### [Dataset entries]
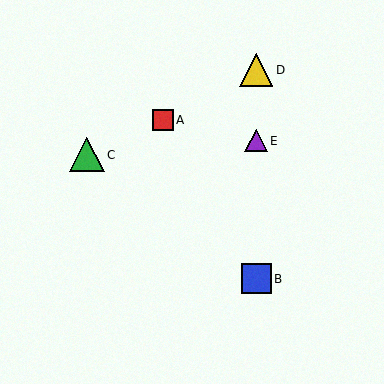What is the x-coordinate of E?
Object E is at x≈256.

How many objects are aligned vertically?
3 objects (B, D, E) are aligned vertically.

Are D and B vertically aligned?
Yes, both are at x≈256.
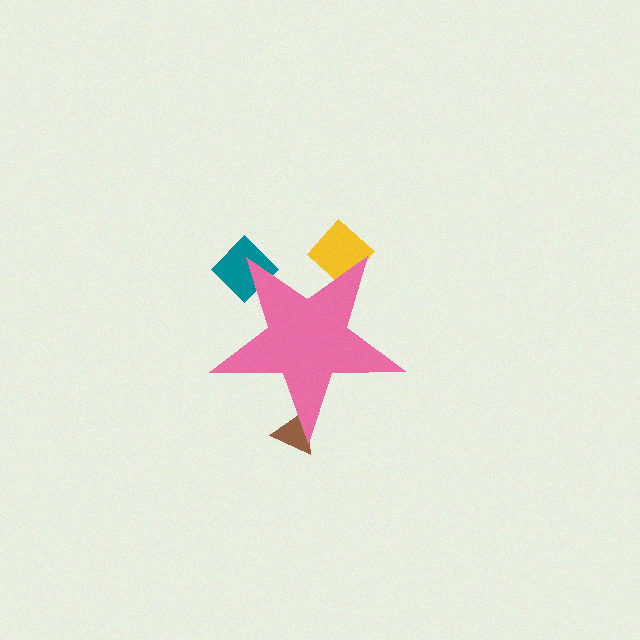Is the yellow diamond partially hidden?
Yes, the yellow diamond is partially hidden behind the pink star.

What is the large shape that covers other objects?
A pink star.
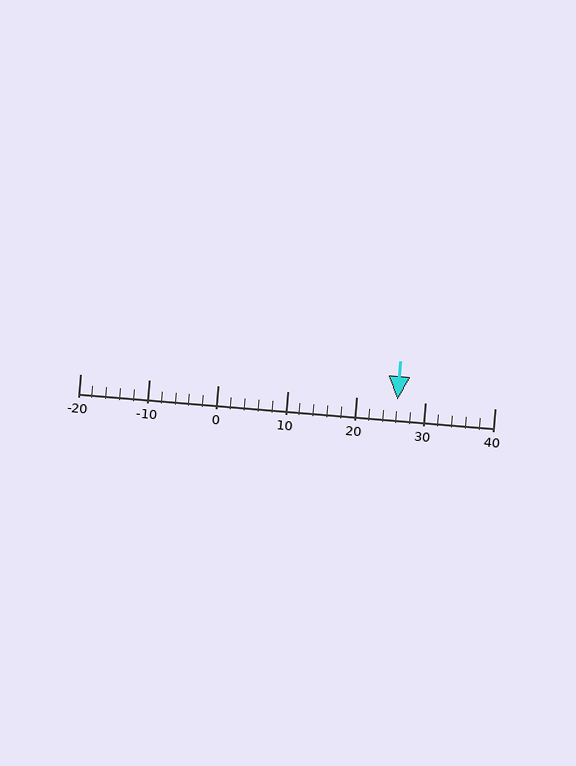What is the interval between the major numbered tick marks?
The major tick marks are spaced 10 units apart.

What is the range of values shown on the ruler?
The ruler shows values from -20 to 40.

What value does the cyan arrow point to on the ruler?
The cyan arrow points to approximately 26.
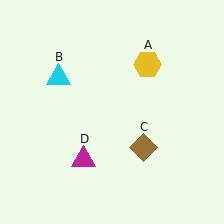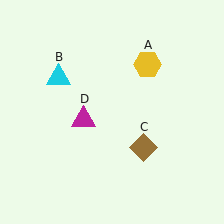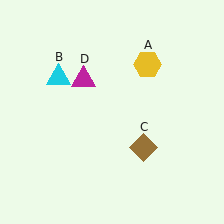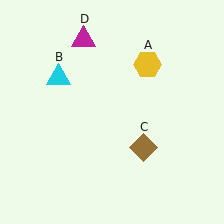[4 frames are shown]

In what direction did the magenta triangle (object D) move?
The magenta triangle (object D) moved up.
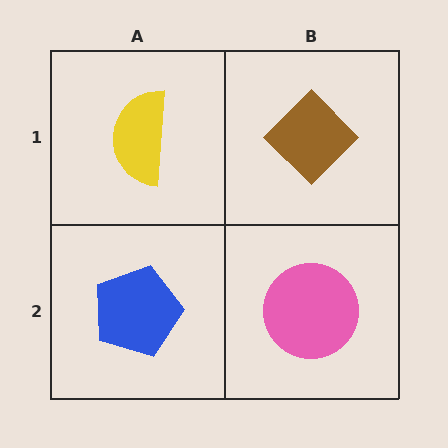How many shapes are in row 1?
2 shapes.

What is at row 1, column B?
A brown diamond.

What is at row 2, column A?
A blue pentagon.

### [Instructions to follow]
Leave out every picture and write out exactly the lines running from the line containing "Is the yellow diamond partially hidden?" to the end of the listing above.

### [Reply]
Is the yellow diamond partially hidden?
Yes, the yellow diamond is partially hidden behind the pink star.

What is the large shape that covers other objects?
A pink star.
What is the interval between the major numbered tick marks?
The major tick marks are spaced 10 units apart.

What is the range of values shown on the ruler?
The ruler shows values from -20 to 40.

What value does the cyan arrow point to on the ruler?
The cyan arrow points to approximately 26.
[4 frames are shown]

In what direction did the magenta triangle (object D) move?
The magenta triangle (object D) moved up.
How many shapes are in row 1?
2 shapes.

What is at row 1, column B?
A brown diamond.

What is at row 2, column A?
A blue pentagon.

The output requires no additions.